*** Material shown ***
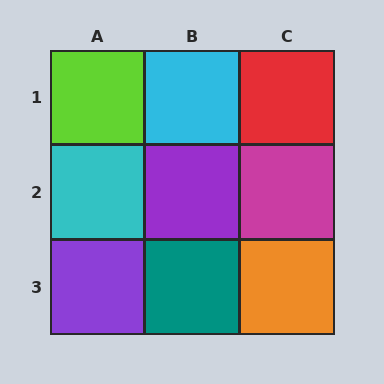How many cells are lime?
1 cell is lime.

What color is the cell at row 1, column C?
Red.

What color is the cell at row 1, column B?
Cyan.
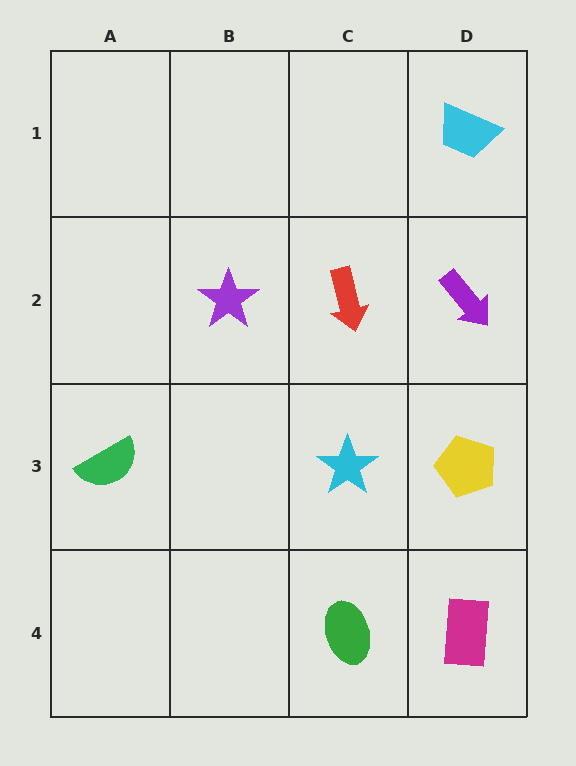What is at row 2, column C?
A red arrow.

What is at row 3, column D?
A yellow pentagon.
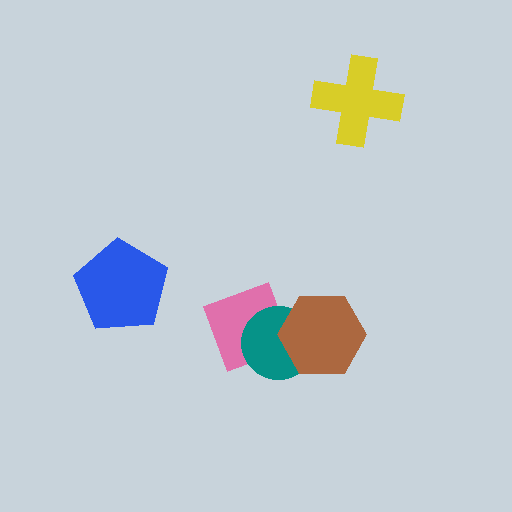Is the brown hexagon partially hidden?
No, no other shape covers it.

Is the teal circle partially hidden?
Yes, it is partially covered by another shape.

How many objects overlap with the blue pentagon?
0 objects overlap with the blue pentagon.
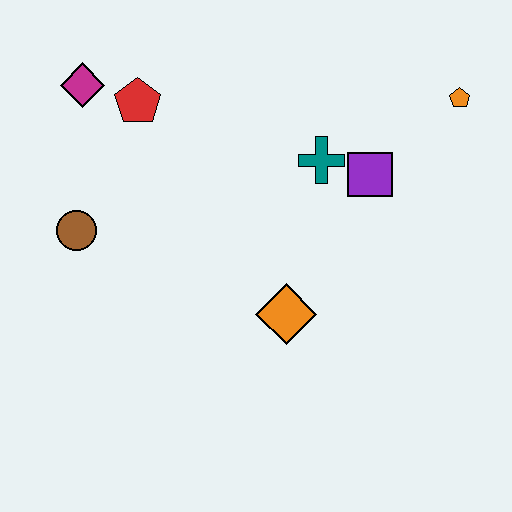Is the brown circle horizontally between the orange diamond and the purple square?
No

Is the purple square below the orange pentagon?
Yes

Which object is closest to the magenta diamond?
The red pentagon is closest to the magenta diamond.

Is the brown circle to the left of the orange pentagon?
Yes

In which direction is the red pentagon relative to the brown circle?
The red pentagon is above the brown circle.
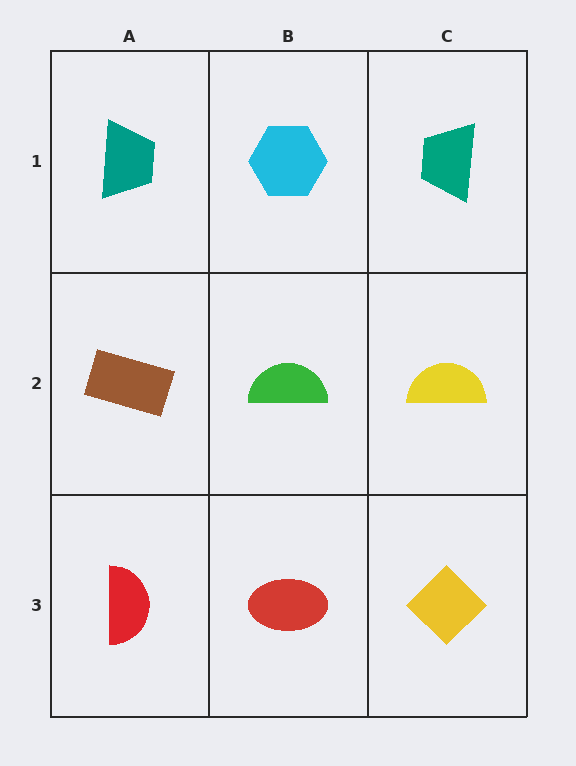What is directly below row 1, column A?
A brown rectangle.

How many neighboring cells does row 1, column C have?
2.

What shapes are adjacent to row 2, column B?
A cyan hexagon (row 1, column B), a red ellipse (row 3, column B), a brown rectangle (row 2, column A), a yellow semicircle (row 2, column C).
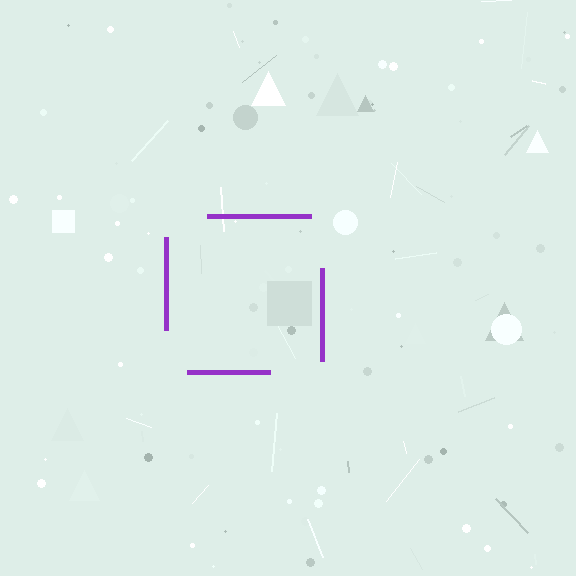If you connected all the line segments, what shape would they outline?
They would outline a square.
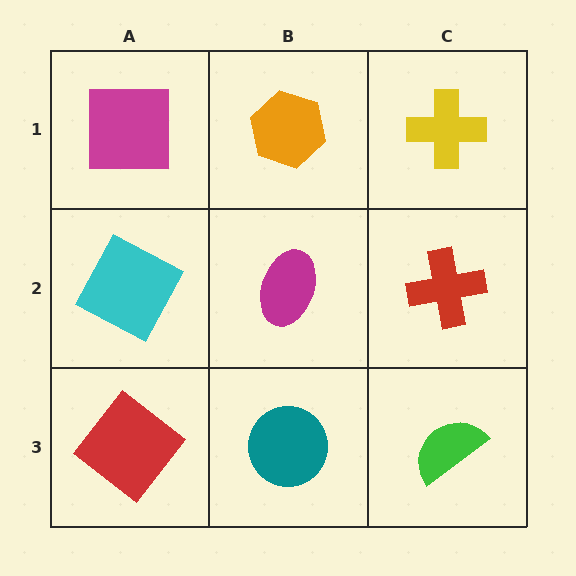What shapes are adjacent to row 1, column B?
A magenta ellipse (row 2, column B), a magenta square (row 1, column A), a yellow cross (row 1, column C).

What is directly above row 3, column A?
A cyan square.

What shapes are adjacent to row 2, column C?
A yellow cross (row 1, column C), a green semicircle (row 3, column C), a magenta ellipse (row 2, column B).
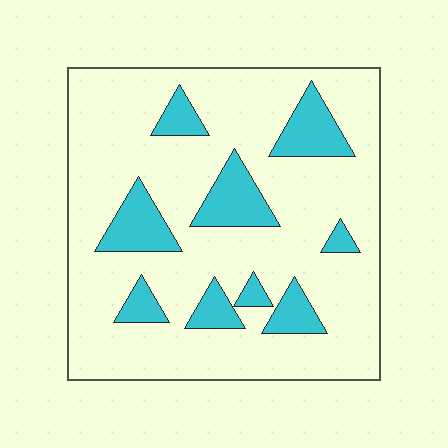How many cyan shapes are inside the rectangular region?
9.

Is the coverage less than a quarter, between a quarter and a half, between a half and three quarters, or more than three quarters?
Less than a quarter.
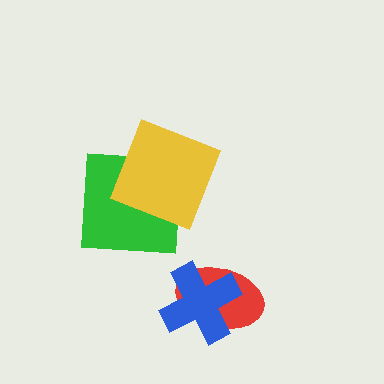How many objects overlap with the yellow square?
1 object overlaps with the yellow square.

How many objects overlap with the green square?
1 object overlaps with the green square.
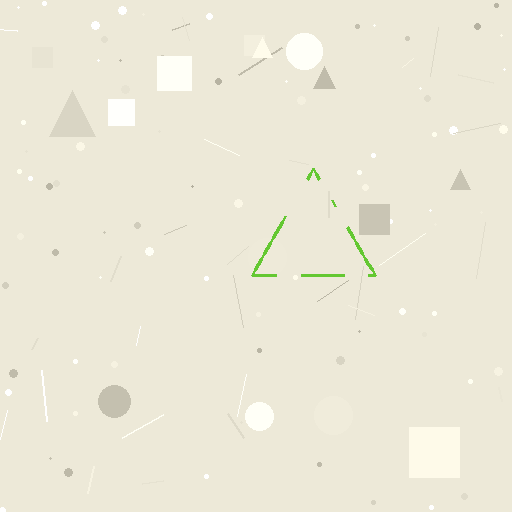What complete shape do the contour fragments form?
The contour fragments form a triangle.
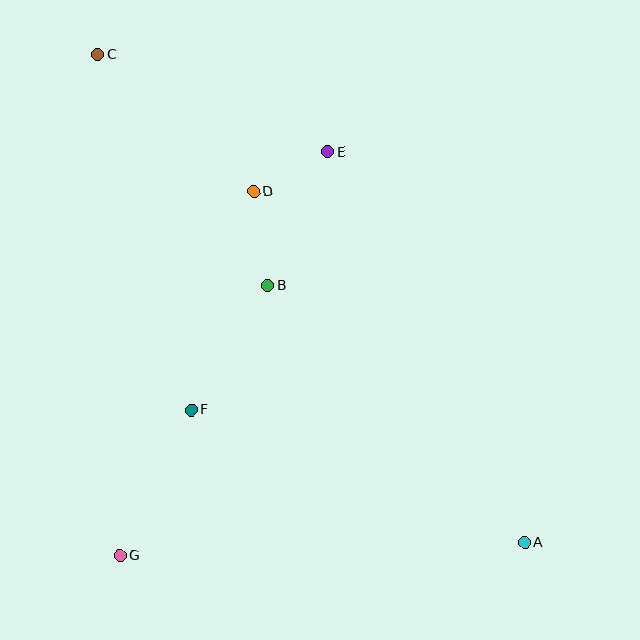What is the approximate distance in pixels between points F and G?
The distance between F and G is approximately 162 pixels.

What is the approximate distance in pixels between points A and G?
The distance between A and G is approximately 405 pixels.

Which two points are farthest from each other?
Points A and C are farthest from each other.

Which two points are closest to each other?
Points D and E are closest to each other.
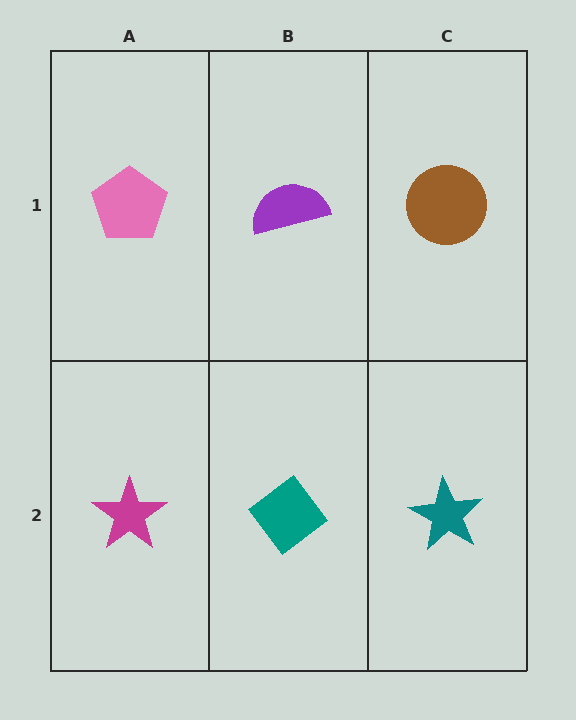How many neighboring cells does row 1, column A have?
2.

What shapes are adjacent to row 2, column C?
A brown circle (row 1, column C), a teal diamond (row 2, column B).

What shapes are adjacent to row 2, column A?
A pink pentagon (row 1, column A), a teal diamond (row 2, column B).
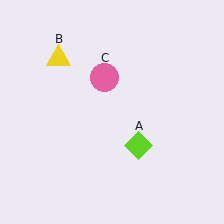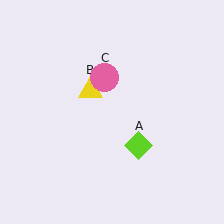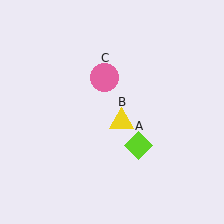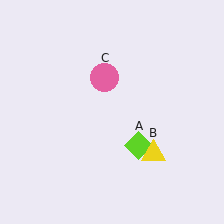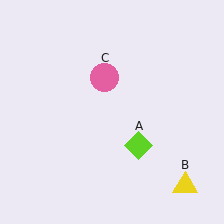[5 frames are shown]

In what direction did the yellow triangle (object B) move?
The yellow triangle (object B) moved down and to the right.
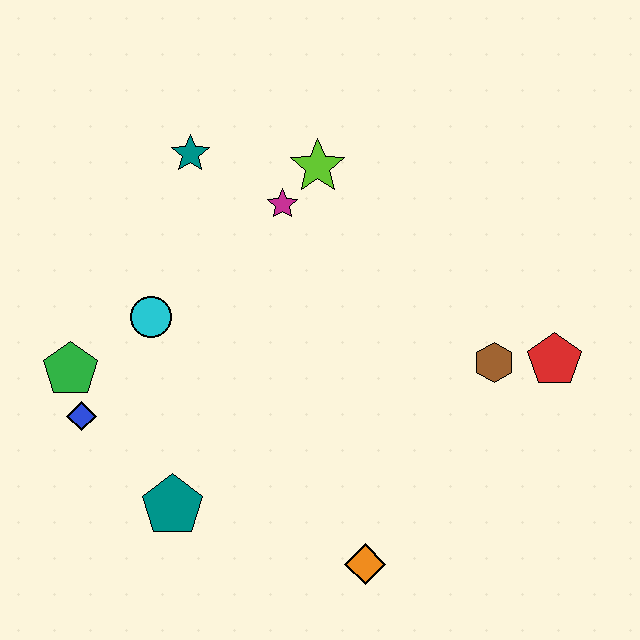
***
Task to complete> Copy the records above exactly, omitting every picture.

Solution>
How many cells are lime?
1 cell is lime.

What color is the cell at row 1, column C?
Red.

What color is the cell at row 1, column B?
Cyan.
What is at row 2, column C?
A red arrow.

What is at row 3, column D?
A yellow pentagon.
Is the brown hexagon partially hidden?
No, no other shape covers it.

Is the teal circle partially hidden?
Yes, it is partially covered by another shape.

How many objects overlap with the blue pentagon?
0 objects overlap with the blue pentagon.
Is the brown circle horizontally between the orange diamond and the purple square?
No

Is the purple square below the orange pentagon?
Yes

Which object is closest to the magenta diamond?
The red pentagon is closest to the magenta diamond.

Is the brown circle to the left of the orange pentagon?
Yes

In which direction is the red pentagon relative to the brown circle?
The red pentagon is above the brown circle.
What is directly below row 1, column A?
A brown rectangle.

How many neighboring cells does row 1, column C have?
2.

What shapes are adjacent to row 2, column B?
A cyan hexagon (row 1, column B), a red ellipse (row 3, column B), a brown rectangle (row 2, column A), a yellow semicircle (row 2, column C).
If you connected all the line segments, what shape would they outline?
They would outline a square.
What shapes are adjacent to row 1, column B?
A magenta ellipse (row 2, column B), a magenta square (row 1, column A), a yellow cross (row 1, column C).

What is directly above row 3, column A?
A cyan square.

What shapes are adjacent to row 2, column C?
A yellow cross (row 1, column C), a green semicircle (row 3, column C), a magenta ellipse (row 2, column B).
How many cyan shapes are inside the rectangular region?
9.

Is the coverage less than a quarter, between a quarter and a half, between a half and three quarters, or more than three quarters?
Less than a quarter.
How many objects overlap with the yellow square?
1 object overlaps with the yellow square.

How many objects overlap with the green square?
1 object overlaps with the green square.
What complete shape do the contour fragments form?
The contour fragments form a triangle.
What is the approximate distance in pixels between points F and G?
The distance between F and G is approximately 162 pixels.

What is the approximate distance in pixels between points A and G?
The distance between A and G is approximately 405 pixels.

Which two points are farthest from each other?
Points A and C are farthest from each other.

Which two points are closest to each other?
Points D and E are closest to each other.
How many neighboring cells does row 1, column A have?
2.

What shapes are adjacent to row 2, column C?
A brown circle (row 1, column C), a teal diamond (row 2, column B).

What shapes are adjacent to row 2, column A?
A pink pentagon (row 1, column A), a teal diamond (row 2, column B).
[5 frames are shown]

In what direction did the yellow triangle (object B) move?
The yellow triangle (object B) moved down and to the right.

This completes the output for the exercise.